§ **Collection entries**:
==========

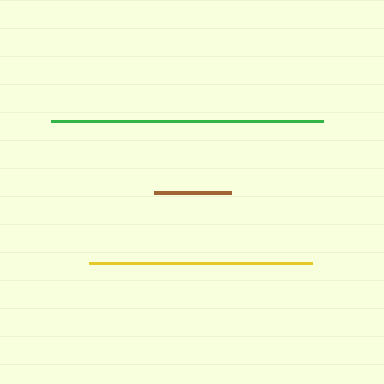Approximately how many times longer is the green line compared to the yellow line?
The green line is approximately 1.2 times the length of the yellow line.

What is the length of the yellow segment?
The yellow segment is approximately 223 pixels long.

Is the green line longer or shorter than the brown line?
The green line is longer than the brown line.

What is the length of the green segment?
The green segment is approximately 272 pixels long.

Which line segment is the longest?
The green line is the longest at approximately 272 pixels.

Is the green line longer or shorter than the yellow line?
The green line is longer than the yellow line.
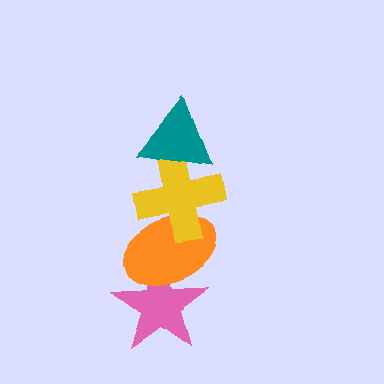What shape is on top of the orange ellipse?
The yellow cross is on top of the orange ellipse.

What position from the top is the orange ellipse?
The orange ellipse is 3rd from the top.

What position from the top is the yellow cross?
The yellow cross is 2nd from the top.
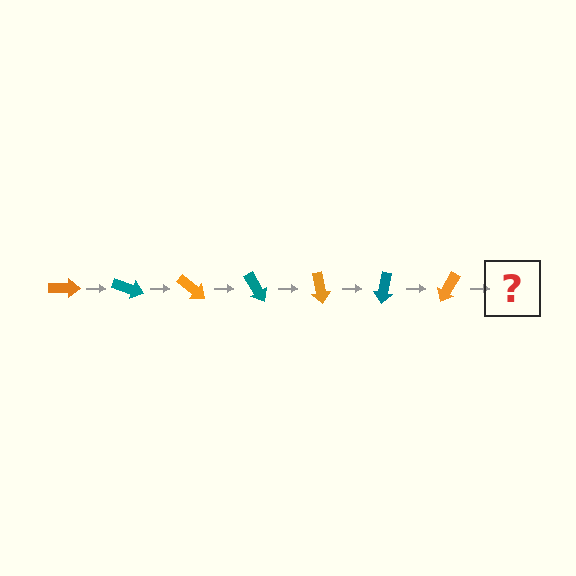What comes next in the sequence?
The next element should be a teal arrow, rotated 140 degrees clockwise from the start.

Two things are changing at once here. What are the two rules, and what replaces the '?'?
The two rules are that it rotates 20 degrees clockwise each step and the color cycles through orange and teal. The '?' should be a teal arrow, rotated 140 degrees clockwise from the start.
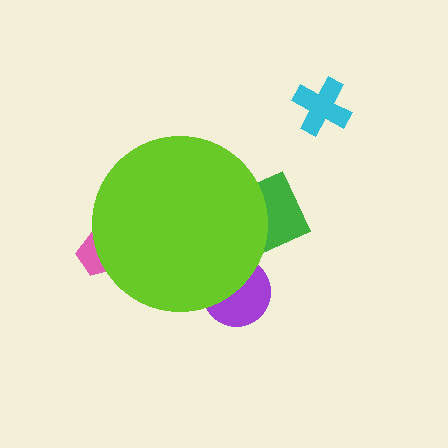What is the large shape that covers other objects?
A lime circle.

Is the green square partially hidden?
Yes, the green square is partially hidden behind the lime circle.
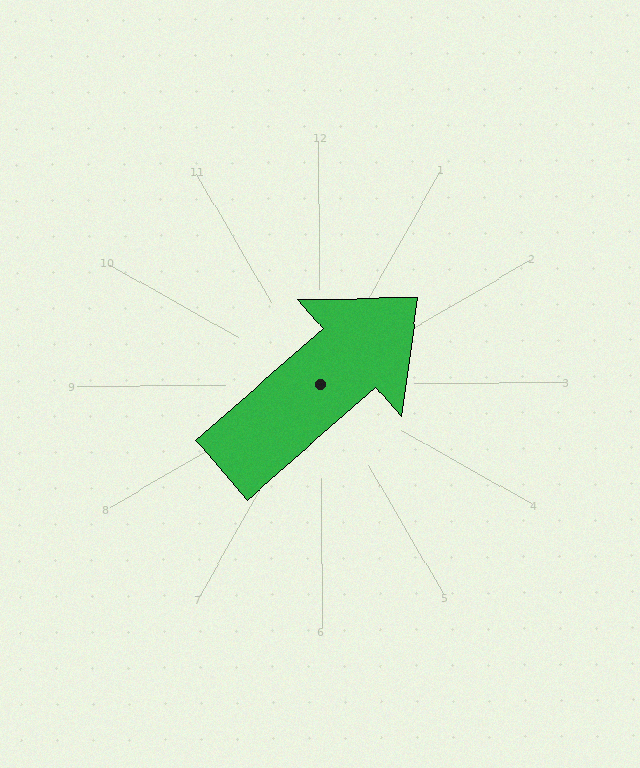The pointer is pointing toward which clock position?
Roughly 2 o'clock.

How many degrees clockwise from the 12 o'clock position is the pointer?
Approximately 49 degrees.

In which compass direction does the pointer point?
Northeast.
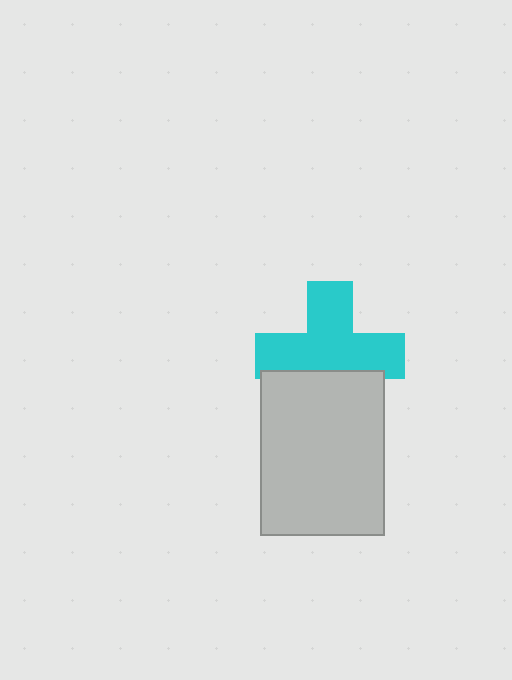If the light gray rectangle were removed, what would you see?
You would see the complete cyan cross.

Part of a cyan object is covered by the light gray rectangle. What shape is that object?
It is a cross.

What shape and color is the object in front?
The object in front is a light gray rectangle.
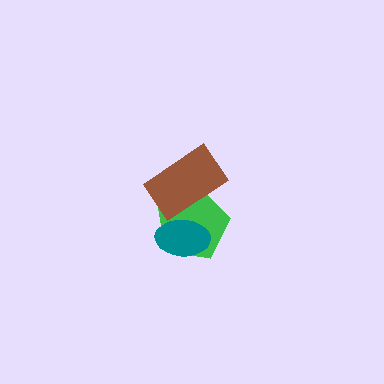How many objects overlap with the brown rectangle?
1 object overlaps with the brown rectangle.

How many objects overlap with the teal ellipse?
1 object overlaps with the teal ellipse.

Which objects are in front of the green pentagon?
2 objects cover part of the green pentagon: the teal ellipse and the brown rectangle.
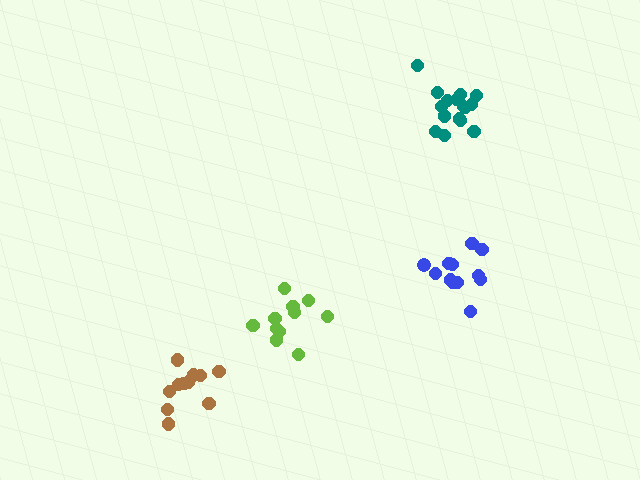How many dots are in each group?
Group 1: 11 dots, Group 2: 11 dots, Group 3: 17 dots, Group 4: 12 dots (51 total).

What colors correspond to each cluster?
The clusters are colored: lime, brown, teal, blue.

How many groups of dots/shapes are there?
There are 4 groups.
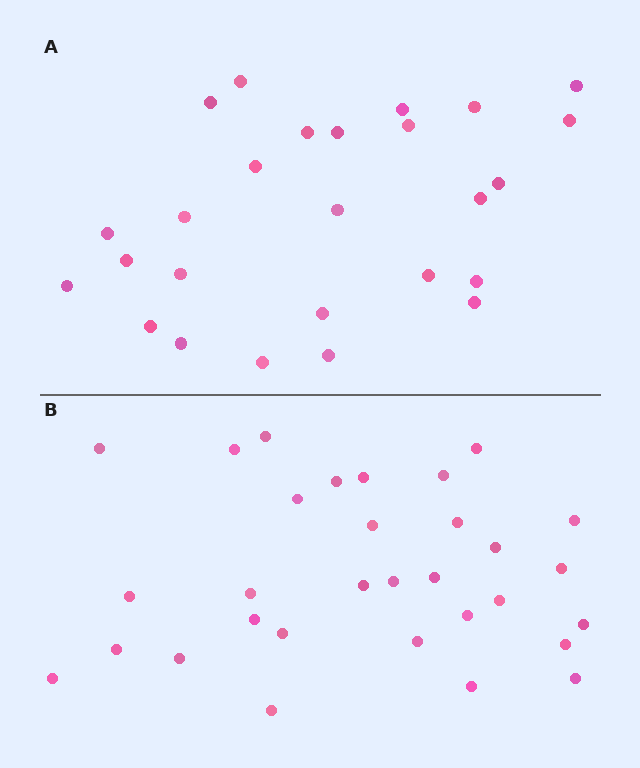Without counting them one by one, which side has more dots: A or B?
Region B (the bottom region) has more dots.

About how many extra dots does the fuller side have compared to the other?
Region B has about 5 more dots than region A.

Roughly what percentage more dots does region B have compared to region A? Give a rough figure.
About 20% more.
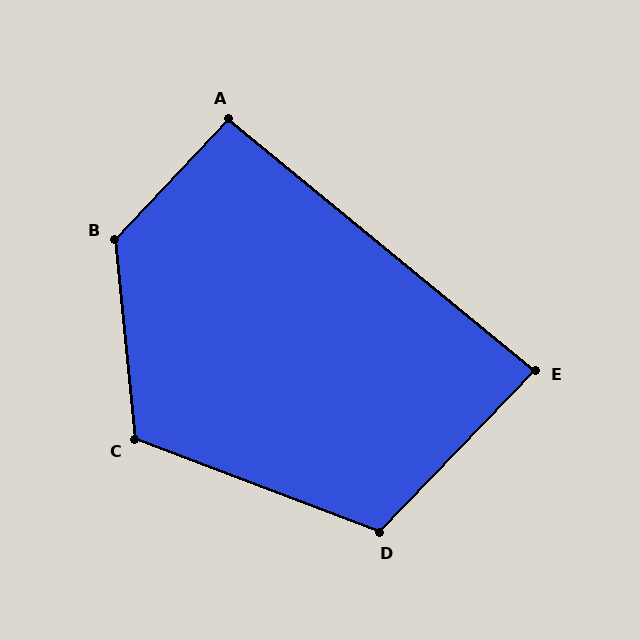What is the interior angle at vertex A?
Approximately 94 degrees (obtuse, close to a right angle).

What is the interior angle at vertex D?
Approximately 113 degrees (obtuse).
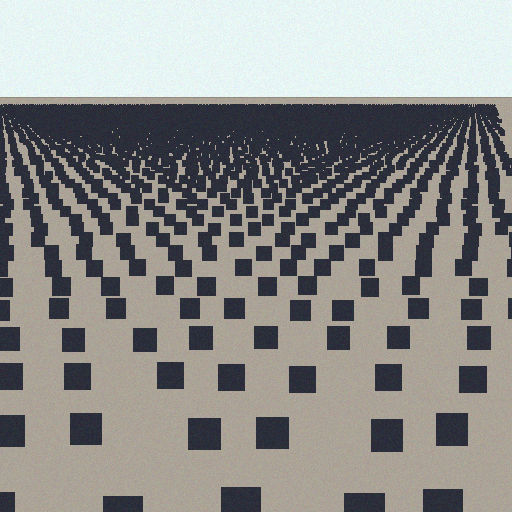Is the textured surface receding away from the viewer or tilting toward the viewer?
The surface is receding away from the viewer. Texture elements get smaller and denser toward the top.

==========

§ **WRITTEN PROBLEM**:
Your task is to retype all the entries exactly and leave out any pictures.

§ **RESPONSE FOR THIS EXERCISE**:
Approximately how many times longer is the green line compared to the yellow line?
The green line is approximately 1.2 times the length of the yellow line.

What is the length of the yellow segment?
The yellow segment is approximately 223 pixels long.

Is the green line longer or shorter than the brown line?
The green line is longer than the brown line.

What is the length of the green segment?
The green segment is approximately 272 pixels long.

Which line segment is the longest?
The green line is the longest at approximately 272 pixels.

Is the green line longer or shorter than the yellow line?
The green line is longer than the yellow line.
What shape is on top of the orange ellipse?
The yellow cross is on top of the orange ellipse.

What position from the top is the orange ellipse?
The orange ellipse is 3rd from the top.

What position from the top is the yellow cross?
The yellow cross is 2nd from the top.
What comes next in the sequence?
The next element should be a teal arrow, rotated 140 degrees clockwise from the start.

Two things are changing at once here. What are the two rules, and what replaces the '?'?
The two rules are that it rotates 20 degrees clockwise each step and the color cycles through orange and teal. The '?' should be a teal arrow, rotated 140 degrees clockwise from the start.
What is the large shape that covers other objects?
A lime circle.

Is the green square partially hidden?
Yes, the green square is partially hidden behind the lime circle.
The pointer is pointing toward which clock position?
Roughly 2 o'clock.

How many degrees clockwise from the 12 o'clock position is the pointer?
Approximately 49 degrees.

In which compass direction does the pointer point?
Northeast.
If the light gray rectangle were removed, what would you see?
You would see the complete cyan cross.

Part of a cyan object is covered by the light gray rectangle. What shape is that object?
It is a cross.

What shape and color is the object in front?
The object in front is a light gray rectangle.
How many objects overlap with the brown rectangle?
1 object overlaps with the brown rectangle.

How many objects overlap with the teal ellipse?
1 object overlaps with the teal ellipse.

Which objects are in front of the green pentagon?
2 objects cover part of the green pentagon: the teal ellipse and the brown rectangle.
How many dots are in each group?
Group 1: 11 dots, Group 2: 11 dots, Group 3: 17 dots, Group 4: 12 dots (51 total).

What colors correspond to each cluster?
The clusters are colored: lime, brown, teal, blue.

How many groups of dots/shapes are there?
There are 4 groups.
Without counting them one by one, which side has more dots: A or B?
Region B (the bottom region) has more dots.

About how many extra dots does the fuller side have compared to the other?
Region B has about 5 more dots than region A.

Roughly what percentage more dots does region B have compared to region A? Give a rough figure.
About 20% more.
What is the interior angle at vertex A?
Approximately 94 degrees (obtuse, close to a right angle).

What is the interior angle at vertex D?
Approximately 113 degrees (obtuse).
Is the textured surface receding away from the viewer or tilting toward the viewer?
The surface is receding away from the viewer. Texture elements get smaller and denser toward the top.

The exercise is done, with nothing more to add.